» **Questions regarding geometric shapes**:
/---

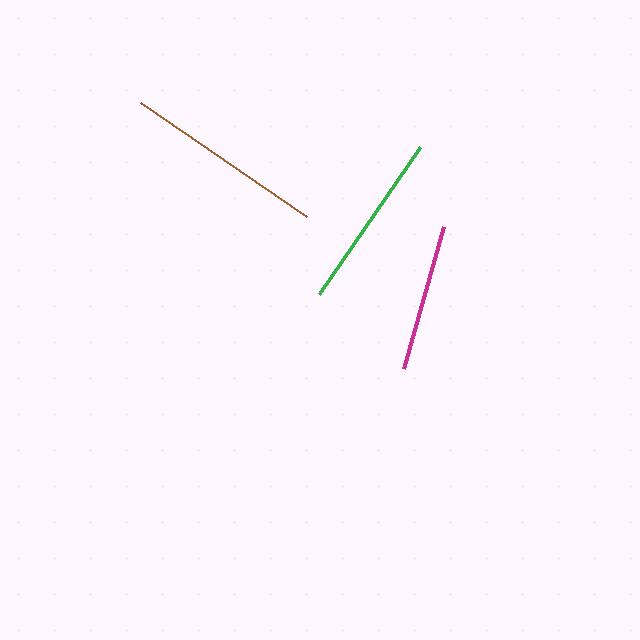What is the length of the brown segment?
The brown segment is approximately 201 pixels long.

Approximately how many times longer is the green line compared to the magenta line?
The green line is approximately 1.2 times the length of the magenta line.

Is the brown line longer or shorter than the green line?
The brown line is longer than the green line.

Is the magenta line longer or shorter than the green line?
The green line is longer than the magenta line.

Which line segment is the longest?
The brown line is the longest at approximately 201 pixels.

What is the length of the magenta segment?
The magenta segment is approximately 148 pixels long.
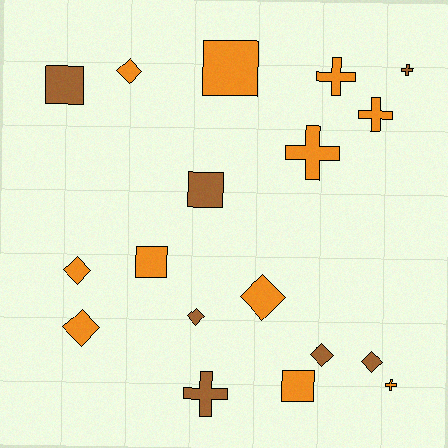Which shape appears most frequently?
Diamond, with 7 objects.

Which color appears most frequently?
Orange, with 11 objects.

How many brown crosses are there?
There are 2 brown crosses.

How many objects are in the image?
There are 18 objects.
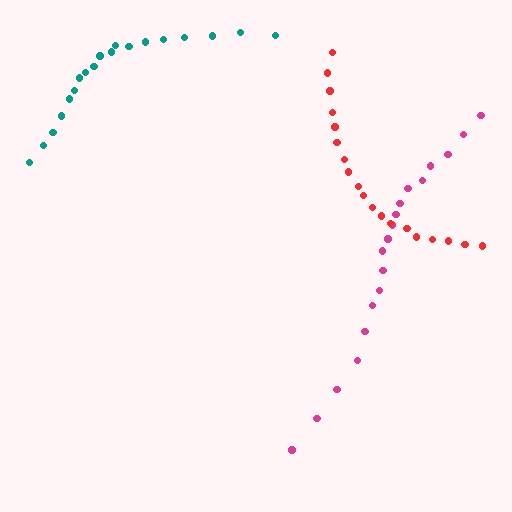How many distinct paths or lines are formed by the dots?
There are 3 distinct paths.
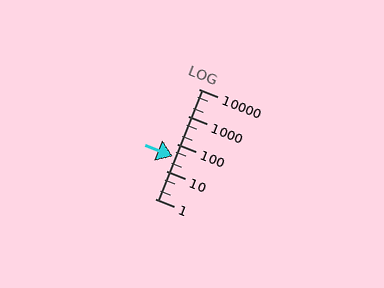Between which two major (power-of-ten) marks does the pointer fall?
The pointer is between 10 and 100.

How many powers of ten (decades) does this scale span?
The scale spans 4 decades, from 1 to 10000.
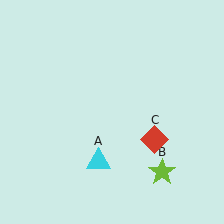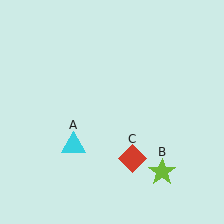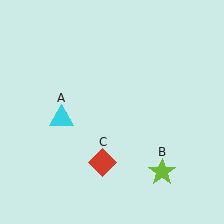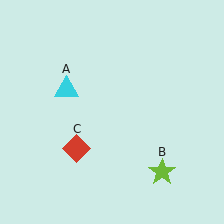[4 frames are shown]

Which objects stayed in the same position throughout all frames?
Lime star (object B) remained stationary.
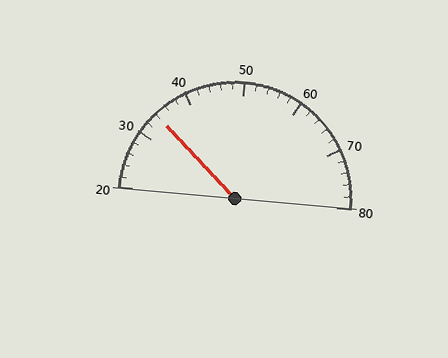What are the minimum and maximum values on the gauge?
The gauge ranges from 20 to 80.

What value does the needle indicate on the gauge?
The needle indicates approximately 34.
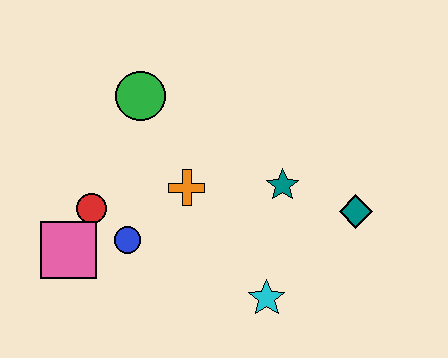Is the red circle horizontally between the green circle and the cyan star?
No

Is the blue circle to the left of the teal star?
Yes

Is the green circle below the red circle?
No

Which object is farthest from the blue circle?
The teal diamond is farthest from the blue circle.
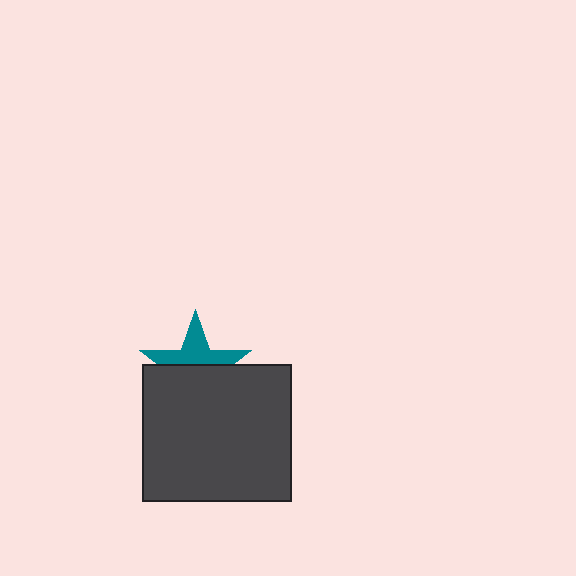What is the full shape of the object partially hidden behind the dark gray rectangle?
The partially hidden object is a teal star.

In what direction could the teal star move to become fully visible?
The teal star could move up. That would shift it out from behind the dark gray rectangle entirely.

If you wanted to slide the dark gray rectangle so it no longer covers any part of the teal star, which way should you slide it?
Slide it down — that is the most direct way to separate the two shapes.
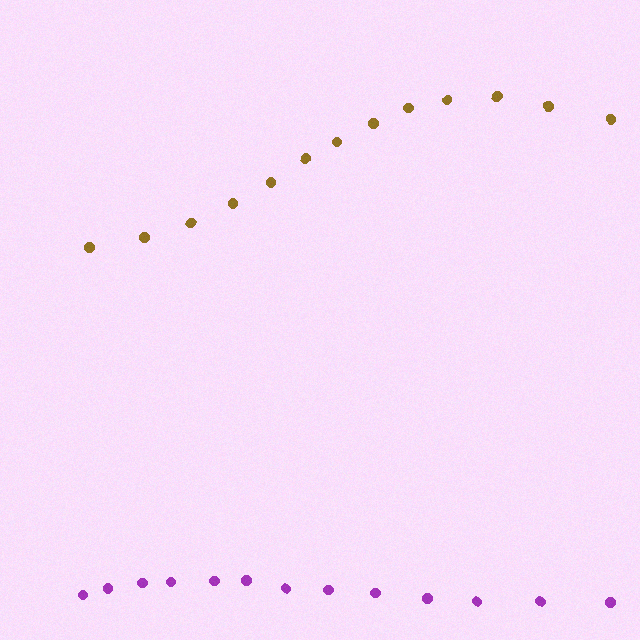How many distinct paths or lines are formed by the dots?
There are 2 distinct paths.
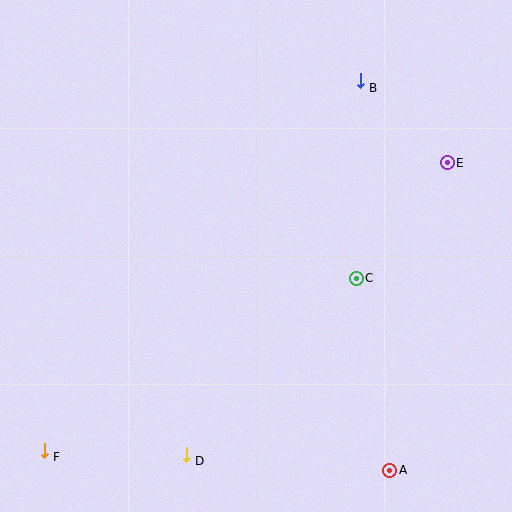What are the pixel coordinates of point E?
Point E is at (447, 163).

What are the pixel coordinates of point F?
Point F is at (44, 457).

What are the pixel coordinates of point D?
Point D is at (186, 461).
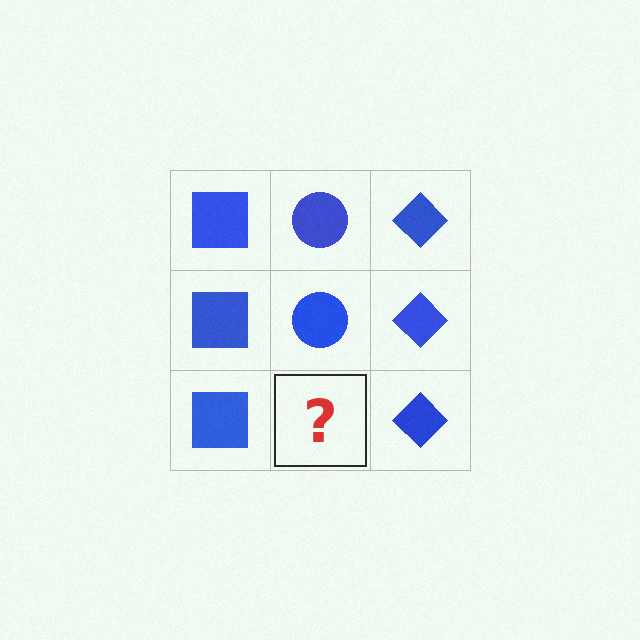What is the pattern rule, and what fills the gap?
The rule is that each column has a consistent shape. The gap should be filled with a blue circle.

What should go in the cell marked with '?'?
The missing cell should contain a blue circle.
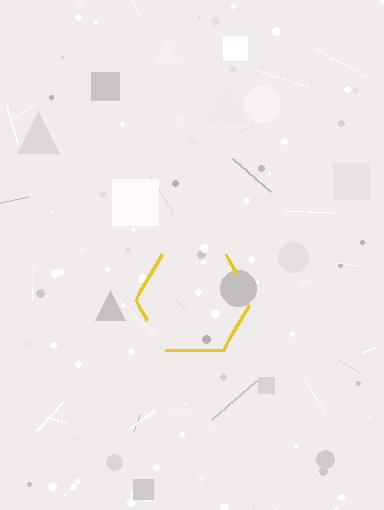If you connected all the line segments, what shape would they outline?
They would outline a hexagon.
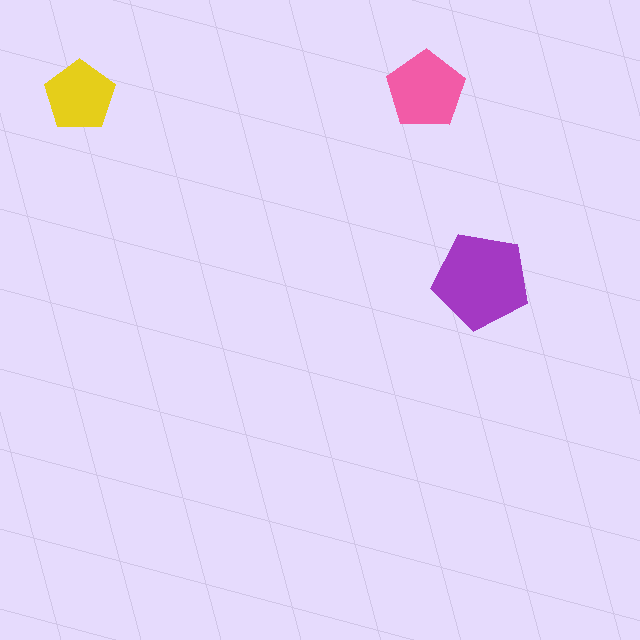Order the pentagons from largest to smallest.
the purple one, the pink one, the yellow one.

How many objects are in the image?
There are 3 objects in the image.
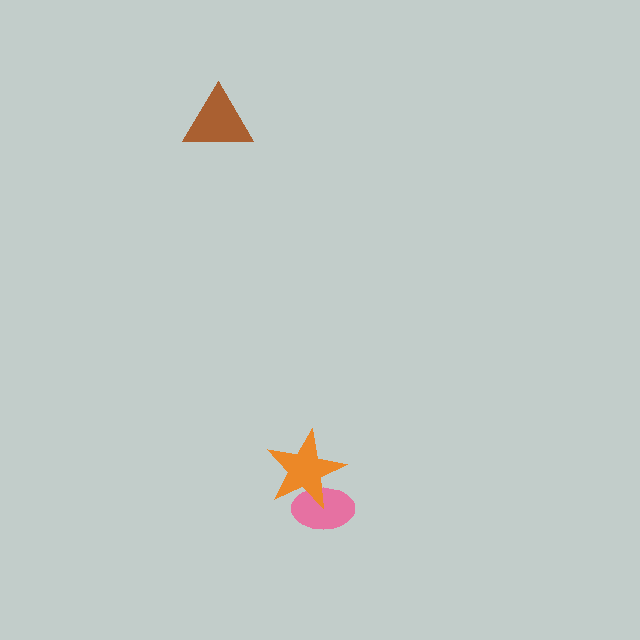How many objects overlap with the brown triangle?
0 objects overlap with the brown triangle.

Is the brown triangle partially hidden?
No, no other shape covers it.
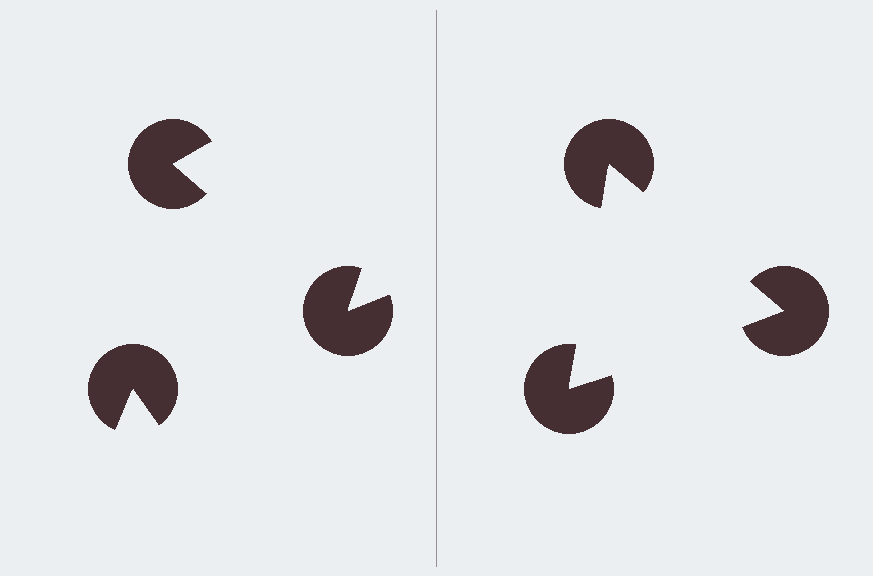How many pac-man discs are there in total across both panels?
6 — 3 on each side.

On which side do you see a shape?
An illusory triangle appears on the right side. On the left side the wedge cuts are rotated, so no coherent shape forms.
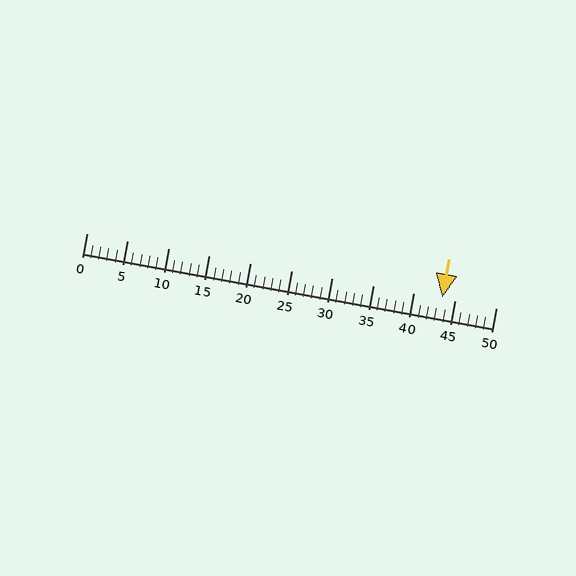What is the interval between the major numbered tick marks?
The major tick marks are spaced 5 units apart.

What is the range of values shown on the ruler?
The ruler shows values from 0 to 50.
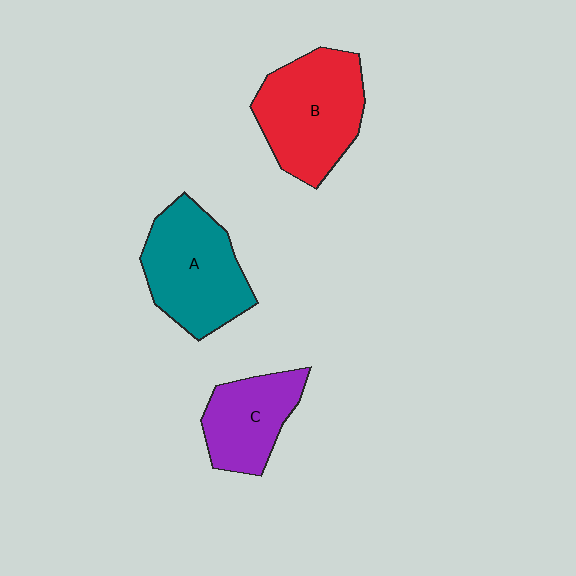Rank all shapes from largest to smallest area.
From largest to smallest: B (red), A (teal), C (purple).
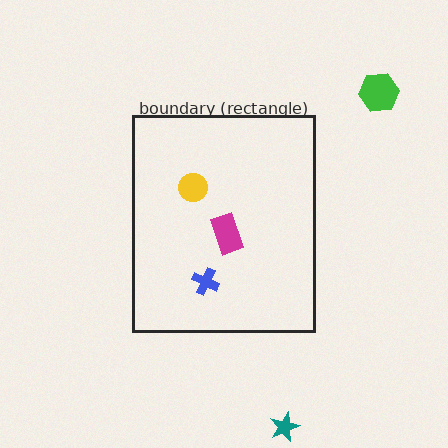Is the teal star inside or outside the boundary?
Outside.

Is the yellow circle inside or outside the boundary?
Inside.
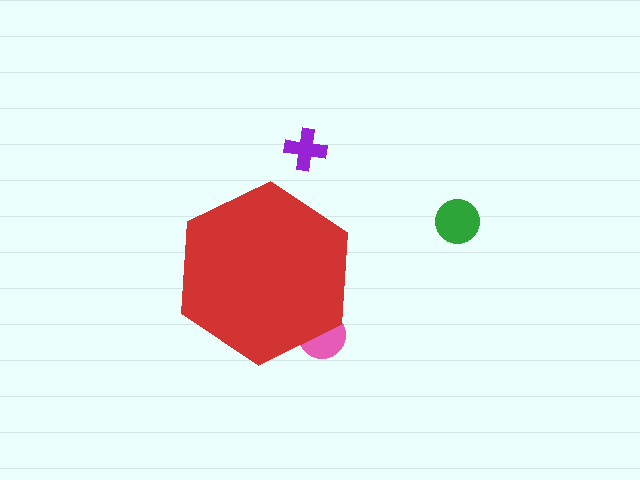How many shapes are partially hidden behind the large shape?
1 shape is partially hidden.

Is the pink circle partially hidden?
Yes, the pink circle is partially hidden behind the red hexagon.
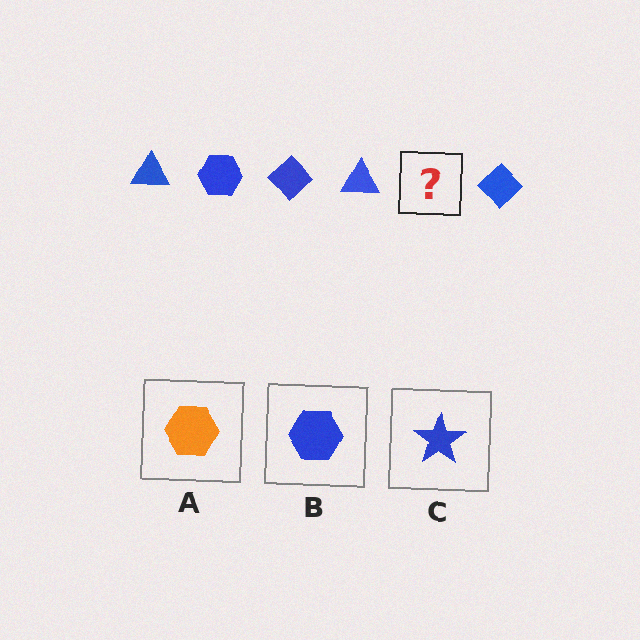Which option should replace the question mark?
Option B.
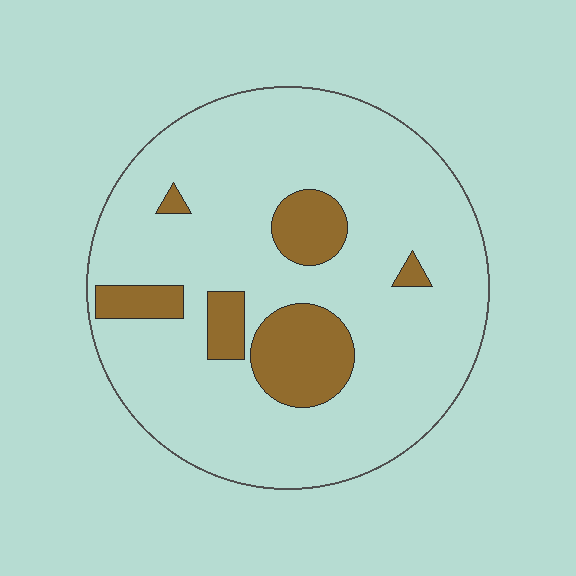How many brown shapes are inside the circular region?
6.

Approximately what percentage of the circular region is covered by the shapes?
Approximately 15%.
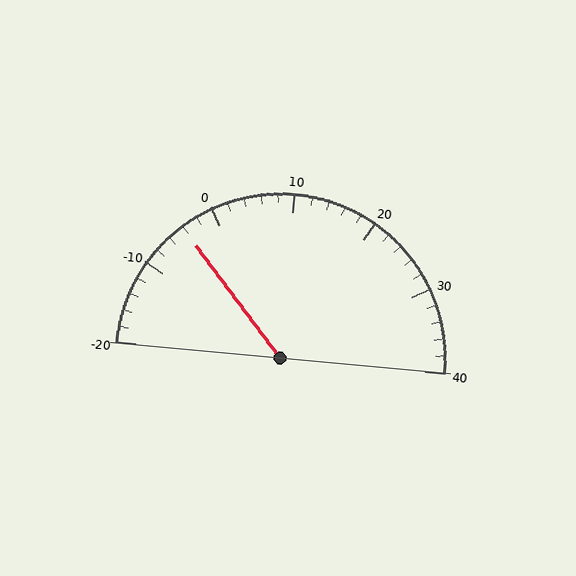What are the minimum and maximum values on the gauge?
The gauge ranges from -20 to 40.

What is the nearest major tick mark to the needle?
The nearest major tick mark is 0.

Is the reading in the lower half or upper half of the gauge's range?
The reading is in the lower half of the range (-20 to 40).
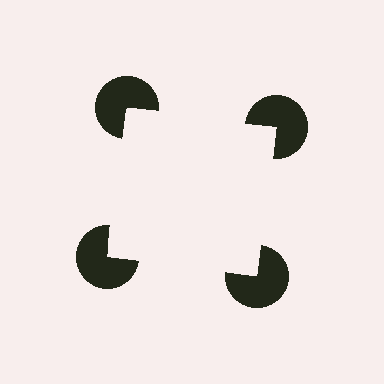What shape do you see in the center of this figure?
An illusory square — its edges are inferred from the aligned wedge cuts in the pac-man discs, not physically drawn.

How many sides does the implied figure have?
4 sides.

\---

» **THE REQUEST**: Output the data exactly. Pictures don't belong in the result.

» **PROBLEM SOLUTION**:
What is the length of the brown segment?
The brown segment is approximately 201 pixels long.

Approximately how many times longer is the green line compared to the magenta line?
The green line is approximately 1.2 times the length of the magenta line.

Is the brown line longer or shorter than the green line?
The brown line is longer than the green line.

Is the magenta line longer or shorter than the green line?
The green line is longer than the magenta line.

Which line segment is the longest?
The brown line is the longest at approximately 201 pixels.

What is the length of the magenta segment?
The magenta segment is approximately 148 pixels long.
Which shape appears most frequently?
Diamond, with 7 objects.

Which color appears most frequently?
Orange, with 11 objects.

How many brown crosses are there?
There are 2 brown crosses.

How many objects are in the image?
There are 18 objects.
How many distinct paths or lines are formed by the dots?
There are 3 distinct paths.
Between which two major (power-of-ten) marks does the pointer fall?
The pointer is between 10 and 100.

How many powers of ten (decades) does this scale span?
The scale spans 4 decades, from 1 to 10000.
[4 frames are shown]

Which objects stayed in the same position throughout all frames?
Lime star (object B) remained stationary.
What are the minimum and maximum values on the gauge?
The gauge ranges from 20 to 80.

What value does the needle indicate on the gauge?
The needle indicates approximately 34.
Is the red circle horizontally between the green circle and the cyan star?
No

Is the blue circle to the left of the teal star?
Yes

Is the green circle below the red circle?
No

Which object is farthest from the blue circle?
The teal diamond is farthest from the blue circle.
What is the full shape of the object partially hidden behind the dark gray rectangle?
The partially hidden object is a teal star.

In what direction could the teal star move to become fully visible?
The teal star could move up. That would shift it out from behind the dark gray rectangle entirely.

If you wanted to slide the dark gray rectangle so it no longer covers any part of the teal star, which way should you slide it?
Slide it down — that is the most direct way to separate the two shapes.
How many distinct paths or lines are formed by the dots?
There are 2 distinct paths.
What are the pixel coordinates of point E?
Point E is at (447, 163).

What are the pixel coordinates of point F?
Point F is at (44, 457).

What are the pixel coordinates of point D?
Point D is at (186, 461).
What is the pattern rule, and what fills the gap?
The rule is that each column has a consistent shape. The gap should be filled with a blue circle.

What should go in the cell marked with '?'?
The missing cell should contain a blue circle.
If you connected all the line segments, what shape would they outline?
They would outline a hexagon.
Order the pentagons from largest to smallest.
the purple one, the pink one, the yellow one.

How many objects are in the image?
There are 3 objects in the image.
How many objects overlap with the brown triangle?
0 objects overlap with the brown triangle.

Is the brown triangle partially hidden?
No, no other shape covers it.
How many pac-man discs are there in total across both panels?
6 — 3 on each side.

On which side do you see a shape?
An illusory triangle appears on the right side. On the left side the wedge cuts are rotated, so no coherent shape forms.
What is the interval between the major numbered tick marks?
The major tick marks are spaced 5 units apart.

What is the range of values shown on the ruler?
The ruler shows values from 0 to 50.
Rank all shapes from largest to smallest area.
From largest to smallest: B (red), A (teal), C (purple).
Is the teal star inside or outside the boundary?
Outside.

Is the yellow circle inside or outside the boundary?
Inside.
How many shapes are partially hidden behind the large shape?
1 shape is partially hidden.

Is the pink circle partially hidden?
Yes, the pink circle is partially hidden behind the red hexagon.
Which option should replace the question mark?
Option B.
How many brown shapes are inside the circular region?
6.

Approximately what percentage of the circular region is covered by the shapes?
Approximately 15%.
What are the minimum and maximum values on the gauge?
The gauge ranges from -20 to 40.

What is the nearest major tick mark to the needle?
The nearest major tick mark is 0.

Is the reading in the lower half or upper half of the gauge's range?
The reading is in the lower half of the range (-20 to 40).
What shape do you see in the center of this figure?
An illusory square — its edges are inferred from the aligned wedge cuts in the pac-man discs, not physically drawn.

How many sides does the implied figure have?
4 sides.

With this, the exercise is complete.